- Exercise task: Extract every line below, verbatim.

- Recorded information:
+--

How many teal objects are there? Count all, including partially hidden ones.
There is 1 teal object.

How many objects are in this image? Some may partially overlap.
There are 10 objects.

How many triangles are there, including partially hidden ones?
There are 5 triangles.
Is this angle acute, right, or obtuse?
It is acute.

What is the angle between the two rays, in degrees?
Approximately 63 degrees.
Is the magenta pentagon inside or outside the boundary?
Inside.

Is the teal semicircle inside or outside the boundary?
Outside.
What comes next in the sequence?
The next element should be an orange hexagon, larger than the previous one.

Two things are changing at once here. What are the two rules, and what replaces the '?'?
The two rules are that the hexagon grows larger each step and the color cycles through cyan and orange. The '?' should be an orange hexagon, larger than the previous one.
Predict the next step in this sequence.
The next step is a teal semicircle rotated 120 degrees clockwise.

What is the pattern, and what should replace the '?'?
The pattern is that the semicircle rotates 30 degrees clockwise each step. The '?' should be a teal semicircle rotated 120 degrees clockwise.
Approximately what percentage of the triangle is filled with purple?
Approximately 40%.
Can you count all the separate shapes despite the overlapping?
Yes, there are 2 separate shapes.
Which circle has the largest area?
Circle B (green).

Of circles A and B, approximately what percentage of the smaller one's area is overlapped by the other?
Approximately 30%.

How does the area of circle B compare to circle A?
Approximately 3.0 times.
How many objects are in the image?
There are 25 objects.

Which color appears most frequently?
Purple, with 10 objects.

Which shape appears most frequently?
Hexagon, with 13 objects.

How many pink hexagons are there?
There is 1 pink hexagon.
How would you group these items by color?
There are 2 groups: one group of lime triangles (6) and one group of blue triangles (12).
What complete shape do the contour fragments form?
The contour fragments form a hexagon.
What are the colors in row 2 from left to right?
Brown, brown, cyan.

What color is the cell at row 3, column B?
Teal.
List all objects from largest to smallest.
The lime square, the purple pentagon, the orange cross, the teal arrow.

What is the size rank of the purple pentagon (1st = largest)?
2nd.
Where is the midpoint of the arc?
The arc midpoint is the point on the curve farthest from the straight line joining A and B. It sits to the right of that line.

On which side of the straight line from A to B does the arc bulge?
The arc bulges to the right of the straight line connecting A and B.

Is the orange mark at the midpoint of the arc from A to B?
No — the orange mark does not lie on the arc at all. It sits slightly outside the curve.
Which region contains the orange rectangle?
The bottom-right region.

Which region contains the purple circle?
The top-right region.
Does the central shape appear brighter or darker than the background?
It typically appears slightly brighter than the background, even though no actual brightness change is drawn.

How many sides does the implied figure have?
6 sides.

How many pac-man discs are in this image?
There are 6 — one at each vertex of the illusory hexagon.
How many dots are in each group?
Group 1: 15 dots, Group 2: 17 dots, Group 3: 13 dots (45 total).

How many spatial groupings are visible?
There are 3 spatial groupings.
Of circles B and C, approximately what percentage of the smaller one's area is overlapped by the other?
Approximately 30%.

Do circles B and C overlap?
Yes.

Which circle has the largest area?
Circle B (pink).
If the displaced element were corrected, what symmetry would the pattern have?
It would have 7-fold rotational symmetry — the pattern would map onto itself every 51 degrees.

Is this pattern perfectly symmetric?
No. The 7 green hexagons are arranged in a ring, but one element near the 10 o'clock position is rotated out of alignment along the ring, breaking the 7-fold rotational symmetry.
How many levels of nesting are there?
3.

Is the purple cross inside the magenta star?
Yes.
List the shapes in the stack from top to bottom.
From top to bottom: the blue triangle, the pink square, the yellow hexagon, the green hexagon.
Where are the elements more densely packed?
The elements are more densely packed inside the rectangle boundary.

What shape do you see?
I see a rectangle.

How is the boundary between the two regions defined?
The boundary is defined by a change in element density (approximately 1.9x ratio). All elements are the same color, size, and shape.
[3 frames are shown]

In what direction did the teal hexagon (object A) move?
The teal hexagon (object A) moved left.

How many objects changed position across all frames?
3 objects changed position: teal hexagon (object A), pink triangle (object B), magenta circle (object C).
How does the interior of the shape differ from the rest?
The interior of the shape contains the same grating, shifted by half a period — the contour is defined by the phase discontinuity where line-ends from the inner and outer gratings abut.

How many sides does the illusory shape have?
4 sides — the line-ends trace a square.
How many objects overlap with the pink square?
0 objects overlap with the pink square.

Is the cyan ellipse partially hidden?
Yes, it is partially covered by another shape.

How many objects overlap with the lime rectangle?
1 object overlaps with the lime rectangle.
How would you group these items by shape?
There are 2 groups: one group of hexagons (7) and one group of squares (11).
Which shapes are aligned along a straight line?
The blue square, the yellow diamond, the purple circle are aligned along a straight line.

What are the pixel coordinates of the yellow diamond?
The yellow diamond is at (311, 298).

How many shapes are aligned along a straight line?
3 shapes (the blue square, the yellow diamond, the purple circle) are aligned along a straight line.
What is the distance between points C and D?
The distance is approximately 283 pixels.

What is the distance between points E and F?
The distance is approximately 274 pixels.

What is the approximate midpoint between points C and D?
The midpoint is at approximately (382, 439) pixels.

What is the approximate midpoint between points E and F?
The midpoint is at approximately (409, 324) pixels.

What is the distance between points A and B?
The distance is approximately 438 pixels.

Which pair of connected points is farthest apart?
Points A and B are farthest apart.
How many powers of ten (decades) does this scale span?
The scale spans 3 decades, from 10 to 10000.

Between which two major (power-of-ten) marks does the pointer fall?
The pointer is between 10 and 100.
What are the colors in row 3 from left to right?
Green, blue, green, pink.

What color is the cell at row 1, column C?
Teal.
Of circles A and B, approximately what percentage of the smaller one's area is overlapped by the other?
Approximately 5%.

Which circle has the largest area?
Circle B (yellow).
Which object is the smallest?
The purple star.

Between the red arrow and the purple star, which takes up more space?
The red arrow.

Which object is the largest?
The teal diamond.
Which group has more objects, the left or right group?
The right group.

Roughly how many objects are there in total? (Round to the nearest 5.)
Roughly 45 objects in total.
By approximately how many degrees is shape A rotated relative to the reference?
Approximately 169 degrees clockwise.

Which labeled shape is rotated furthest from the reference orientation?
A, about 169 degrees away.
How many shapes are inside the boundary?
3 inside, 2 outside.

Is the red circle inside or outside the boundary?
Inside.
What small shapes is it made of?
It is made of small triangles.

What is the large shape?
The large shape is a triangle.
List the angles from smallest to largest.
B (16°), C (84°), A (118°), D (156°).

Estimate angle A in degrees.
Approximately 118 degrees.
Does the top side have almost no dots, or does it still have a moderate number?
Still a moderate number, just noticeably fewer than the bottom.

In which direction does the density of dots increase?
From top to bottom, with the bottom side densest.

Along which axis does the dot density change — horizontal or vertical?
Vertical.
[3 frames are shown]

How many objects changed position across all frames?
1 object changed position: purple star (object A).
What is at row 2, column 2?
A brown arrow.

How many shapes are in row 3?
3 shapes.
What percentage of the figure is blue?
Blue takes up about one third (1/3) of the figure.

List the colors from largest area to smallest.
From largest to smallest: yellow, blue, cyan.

+--

- Final result:
How many teal objects are there? Count all, including partially hidden ones.
There is 1 teal object.

How many objects are in this image? Some may partially overlap.
There are 10 objects.

How many triangles are there, including partially hidden ones?
There are 5 triangles.
Is this angle acute, right, or obtuse?
It is acute.

What is the angle between the two rays, in degrees?
Approximately 63 degrees.
Is the magenta pentagon inside or outside the boundary?
Inside.

Is the teal semicircle inside or outside the boundary?
Outside.
What comes next in the sequence?
The next element should be an orange hexagon, larger than the previous one.

Two things are changing at once here. What are the two rules, and what replaces the '?'?
The two rules are that the hexagon grows larger each step and the color cycles through cyan and orange. The '?' should be an orange hexagon, larger than the previous one.
Predict the next step in this sequence.
The next step is a teal semicircle rotated 120 degrees clockwise.

What is the pattern, and what should replace the '?'?
The pattern is that the semicircle rotates 30 degrees clockwise each step. The '?' should be a teal semicircle rotated 120 degrees clockwise.
Approximately what percentage of the triangle is filled with purple?
Approximately 40%.
Can you count all the separate shapes despite the overlapping?
Yes, there are 2 separate shapes.
Which circle has the largest area?
Circle B (green).

Of circles A and B, approximately what percentage of the smaller one's area is overlapped by the other?
Approximately 30%.

How does the area of circle B compare to circle A?
Approximately 3.0 times.
How many objects are in the image?
There are 25 objects.

Which color appears most frequently?
Purple, with 10 objects.

Which shape appears most frequently?
Hexagon, with 13 objects.

How many pink hexagons are there?
There is 1 pink hexagon.
How would you group these items by color?
There are 2 groups: one group of lime triangles (6) and one group of blue triangles (12).
What complete shape do the contour fragments form?
The contour fragments form a hexagon.
What are the colors in row 2 from left to right?
Brown, brown, cyan.

What color is the cell at row 3, column B?
Teal.
List all objects from largest to smallest.
The lime square, the purple pentagon, the orange cross, the teal arrow.

What is the size rank of the purple pentagon (1st = largest)?
2nd.
Where is the midpoint of the arc?
The arc midpoint is the point on the curve farthest from the straight line joining A and B. It sits to the right of that line.

On which side of the straight line from A to B does the arc bulge?
The arc bulges to the right of the straight line connecting A and B.

Is the orange mark at the midpoint of the arc from A to B?
No — the orange mark does not lie on the arc at all. It sits slightly outside the curve.
Which region contains the orange rectangle?
The bottom-right region.

Which region contains the purple circle?
The top-right region.
Does the central shape appear brighter or darker than the background?
It typically appears slightly brighter than the background, even though no actual brightness change is drawn.

How many sides does the implied figure have?
6 sides.

How many pac-man discs are in this image?
There are 6 — one at each vertex of the illusory hexagon.
How many dots are in each group?
Group 1: 15 dots, Group 2: 17 dots, Group 3: 13 dots (45 total).

How many spatial groupings are visible?
There are 3 spatial groupings.
Of circles B and C, approximately what percentage of the smaller one's area is overlapped by the other?
Approximately 30%.

Do circles B and C overlap?
Yes.

Which circle has the largest area?
Circle B (pink).
If the displaced element were corrected, what symmetry would the pattern have?
It would have 7-fold rotational symmetry — the pattern would map onto itself every 51 degrees.

Is this pattern perfectly symmetric?
No. The 7 green hexagons are arranged in a ring, but one element near the 10 o'clock position is rotated out of alignment along the ring, breaking the 7-fold rotational symmetry.
How many levels of nesting are there?
3.

Is the purple cross inside the magenta star?
Yes.
List the shapes in the stack from top to bottom.
From top to bottom: the blue triangle, the pink square, the yellow hexagon, the green hexagon.
Where are the elements more densely packed?
The elements are more densely packed inside the rectangle boundary.

What shape do you see?
I see a rectangle.

How is the boundary between the two regions defined?
The boundary is defined by a change in element density (approximately 1.9x ratio). All elements are the same color, size, and shape.
[3 frames are shown]

In what direction did the teal hexagon (object A) move?
The teal hexagon (object A) moved left.

How many objects changed position across all frames?
3 objects changed position: teal hexagon (object A), pink triangle (object B), magenta circle (object C).
How does the interior of the shape differ from the rest?
The interior of the shape contains the same grating, shifted by half a period — the contour is defined by the phase discontinuity where line-ends from the inner and outer gratings abut.

How many sides does the illusory shape have?
4 sides — the line-ends trace a square.
How many objects overlap with the pink square?
0 objects overlap with the pink square.

Is the cyan ellipse partially hidden?
Yes, it is partially covered by another shape.

How many objects overlap with the lime rectangle?
1 object overlaps with the lime rectangle.
How would you group these items by shape?
There are 2 groups: one group of hexagons (7) and one group of squares (11).
Which shapes are aligned along a straight line?
The blue square, the yellow diamond, the purple circle are aligned along a straight line.

What are the pixel coordinates of the yellow diamond?
The yellow diamond is at (311, 298).

How many shapes are aligned along a straight line?
3 shapes (the blue square, the yellow diamond, the purple circle) are aligned along a straight line.
What is the distance between points C and D?
The distance is approximately 283 pixels.

What is the distance between points E and F?
The distance is approximately 274 pixels.

What is the approximate midpoint between points C and D?
The midpoint is at approximately (382, 439) pixels.

What is the approximate midpoint between points E and F?
The midpoint is at approximately (409, 324) pixels.

What is the distance between points A and B?
The distance is approximately 438 pixels.

Which pair of connected points is farthest apart?
Points A and B are farthest apart.
How many powers of ten (decades) does this scale span?
The scale spans 3 decades, from 10 to 10000.

Between which two major (power-of-ten) marks does the pointer fall?
The pointer is between 10 and 100.
What are the colors in row 3 from left to right?
Green, blue, green, pink.

What color is the cell at row 1, column C?
Teal.
Of circles A and B, approximately what percentage of the smaller one's area is overlapped by the other?
Approximately 5%.

Which circle has the largest area?
Circle B (yellow).
Which object is the smallest?
The purple star.

Between the red arrow and the purple star, which takes up more space?
The red arrow.

Which object is the largest?
The teal diamond.
Which group has more objects, the left or right group?
The right group.

Roughly how many objects are there in total? (Round to the nearest 5.)
Roughly 45 objects in total.
By approximately how many degrees is shape A rotated relative to the reference?
Approximately 169 degrees clockwise.

Which labeled shape is rotated furthest from the reference orientation?
A, about 169 degrees away.
How many shapes are inside the boundary?
3 inside, 2 outside.

Is the red circle inside or outside the boundary?
Inside.
What small shapes is it made of?
It is made of small triangles.

What is the large shape?
The large shape is a triangle.
List the angles from smallest to largest.
B (16°), C (84°), A (118°), D (156°).

Estimate angle A in degrees.
Approximately 118 degrees.
Does the top side have almost no dots, or does it still have a moderate number?
Still a moderate number, just noticeably fewer than the bottom.

In which direction does the density of dots increase?
From top to bottom, with the bottom side densest.

Along which axis does the dot density change — horizontal or vertical?
Vertical.
[3 frames are shown]

How many objects changed position across all frames?
1 object changed position: purple star (object A).
What is at row 2, column 2?
A brown arrow.

How many shapes are in row 3?
3 shapes.
What percentage of the figure is blue?
Blue takes up about one third (1/3) of the figure.

List the colors from largest area to smallest.
From largest to smallest: yellow, blue, cyan.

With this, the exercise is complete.